Make an exact copy of all the entries, with the pictures left out.

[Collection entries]
## BEGIN

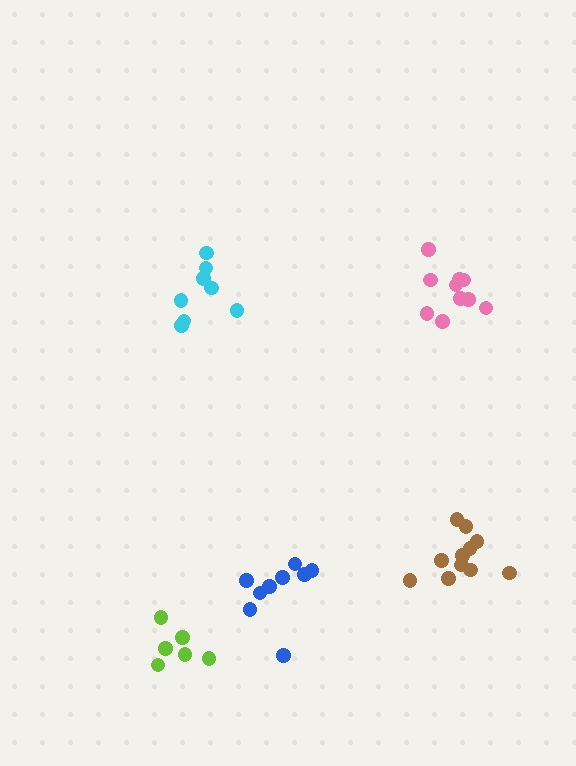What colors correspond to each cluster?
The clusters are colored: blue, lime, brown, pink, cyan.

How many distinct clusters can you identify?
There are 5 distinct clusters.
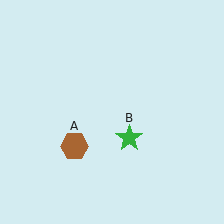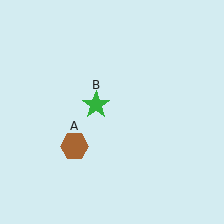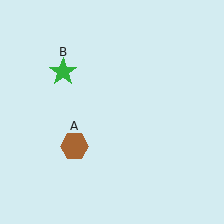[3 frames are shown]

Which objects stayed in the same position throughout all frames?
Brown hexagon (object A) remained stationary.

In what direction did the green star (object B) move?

## END

• **Problem solution**:
What colors correspond to each cluster?
The clusters are colored: blue, lime, brown, pink, cyan.

How many distinct clusters can you identify?
There are 5 distinct clusters.
[3 frames are shown]

Which objects stayed in the same position throughout all frames?
Brown hexagon (object A) remained stationary.

In what direction did the green star (object B) move?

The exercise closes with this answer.